- _Anahat verileri_
☆ ☆ ☆ ☆ ☆
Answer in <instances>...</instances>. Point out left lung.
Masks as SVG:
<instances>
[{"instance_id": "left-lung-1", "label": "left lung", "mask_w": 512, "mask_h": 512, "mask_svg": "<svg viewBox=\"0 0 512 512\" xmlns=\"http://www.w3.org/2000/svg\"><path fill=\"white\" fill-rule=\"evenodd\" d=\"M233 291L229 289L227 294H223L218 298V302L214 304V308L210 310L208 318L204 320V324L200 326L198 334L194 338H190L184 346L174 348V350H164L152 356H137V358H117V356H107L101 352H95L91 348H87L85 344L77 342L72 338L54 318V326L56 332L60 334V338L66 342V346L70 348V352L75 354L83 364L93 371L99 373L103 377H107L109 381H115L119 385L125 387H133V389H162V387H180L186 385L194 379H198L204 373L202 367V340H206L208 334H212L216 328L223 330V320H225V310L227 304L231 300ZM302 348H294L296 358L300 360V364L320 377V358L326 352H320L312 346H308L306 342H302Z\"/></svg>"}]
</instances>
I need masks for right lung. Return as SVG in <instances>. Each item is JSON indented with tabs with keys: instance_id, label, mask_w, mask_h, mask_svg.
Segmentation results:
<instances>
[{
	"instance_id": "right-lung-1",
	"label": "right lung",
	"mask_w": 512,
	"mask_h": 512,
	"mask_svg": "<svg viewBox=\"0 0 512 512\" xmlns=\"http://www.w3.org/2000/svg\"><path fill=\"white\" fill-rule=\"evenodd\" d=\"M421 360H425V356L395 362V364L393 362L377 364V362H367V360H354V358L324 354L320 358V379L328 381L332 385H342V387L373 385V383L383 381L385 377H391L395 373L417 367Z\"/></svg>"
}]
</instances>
☆ ☆ ☆ ☆ ☆
Verilerde "I need masks" ifadesinin geçtiği satırdan verilerin sonuna kadar tüm satırları, ilk ve son satır da dahil olmak üzere, hiçbir değişiklik yapmadan yazınız.

I need masks for right lung. Return as SVG in <instances>. Each item is JSON indented with tabs with keys: instance_id, label, mask_w, mask_h, mask_svg.
Segmentation results:
<instances>
[{
	"instance_id": "right-lung-1",
	"label": "right lung",
	"mask_w": 512,
	"mask_h": 512,
	"mask_svg": "<svg viewBox=\"0 0 512 512\" xmlns=\"http://www.w3.org/2000/svg\"><path fill=\"white\" fill-rule=\"evenodd\" d=\"M421 360H425V356L395 362V364L393 362L377 364V362H367V360H354V358L324 354L320 358V379L328 381L332 385H342V387L373 385V383L383 381L385 377H391L395 373L417 367Z\"/></svg>"
}]
</instances>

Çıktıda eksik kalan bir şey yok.